(Synthetic figure question data)
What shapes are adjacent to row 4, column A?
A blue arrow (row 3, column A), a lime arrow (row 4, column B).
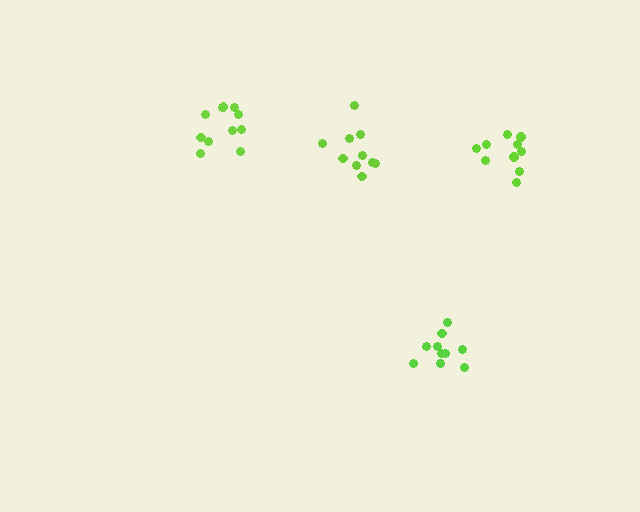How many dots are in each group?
Group 1: 10 dots, Group 2: 10 dots, Group 3: 11 dots, Group 4: 10 dots (41 total).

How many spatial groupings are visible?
There are 4 spatial groupings.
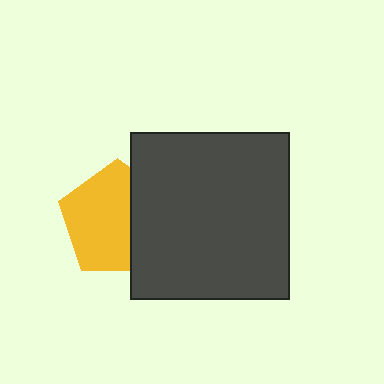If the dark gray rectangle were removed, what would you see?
You would see the complete yellow pentagon.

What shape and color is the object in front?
The object in front is a dark gray rectangle.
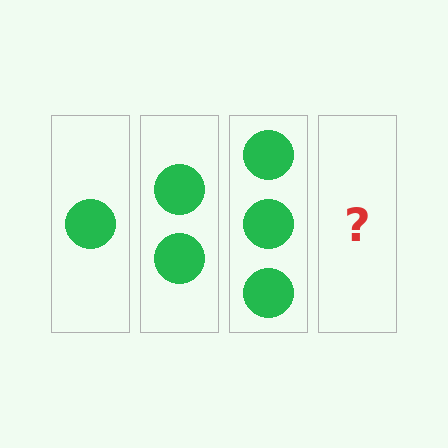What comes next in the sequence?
The next element should be 4 circles.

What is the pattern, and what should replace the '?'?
The pattern is that each step adds one more circle. The '?' should be 4 circles.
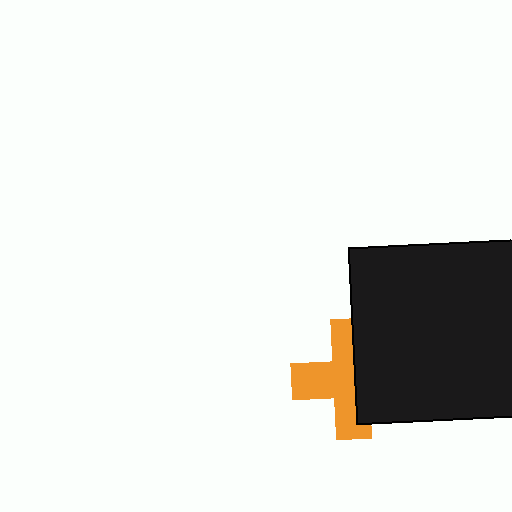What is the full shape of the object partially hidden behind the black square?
The partially hidden object is an orange cross.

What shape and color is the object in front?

§ Work to be completed:
Look for the line that contains "How many spatial groupings are visible?", then please copy it and the rest of the lines through the end of the data, pictures excluded.

§ Solution for this exercise:
How many spatial groupings are visible?
There are 4 spatial groupings.
If the dark gray rectangle were removed, what would you see?
You would see the complete yellow pentagon.

What shape and color is the object in front?
The object in front is a dark gray rectangle.
What comes next in the sequence?
The next element should be 4 circles.

What is the pattern, and what should replace the '?'?
The pattern is that each step adds one more circle. The '?' should be 4 circles.
What is the full shape of the object partially hidden behind the black square?
The partially hidden object is an orange cross.

What shape and color is the object in front?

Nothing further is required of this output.